--- BRIEF ---
Set down, please, exactly the lines below that run from the line with "Is the marker on segment C" to the line with "Is the marker on segment A", both lines included.

-- Start ENTRIES --

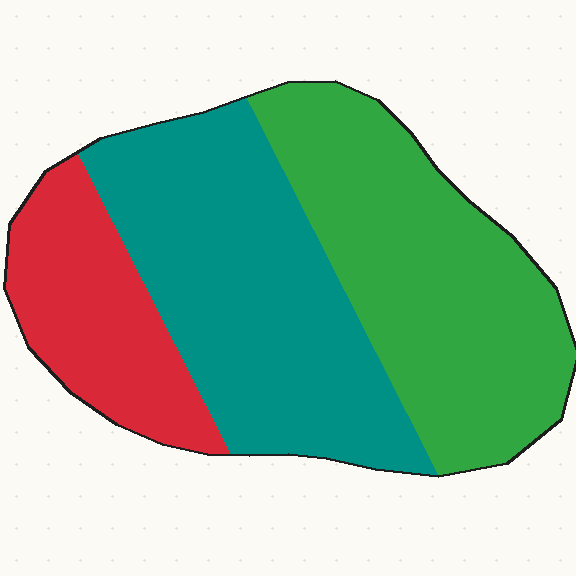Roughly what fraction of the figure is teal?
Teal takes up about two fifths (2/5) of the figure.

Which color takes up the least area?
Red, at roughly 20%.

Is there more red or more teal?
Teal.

-- End ENTRIES --
-- Start ENTRIES --

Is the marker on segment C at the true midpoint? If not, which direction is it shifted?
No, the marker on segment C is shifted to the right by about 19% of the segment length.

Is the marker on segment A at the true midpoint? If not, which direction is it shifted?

-- End ENTRIES --

--- SOLUTION TO THE PROBLEM ---
Is the marker on segment C at the true midpoint? If not, which direction is it shifted?
No, the marker on segment C is shifted to the right by about 19% of the segment length.

Is the marker on segment A at the true midpoint? If not, which direction is it shifted?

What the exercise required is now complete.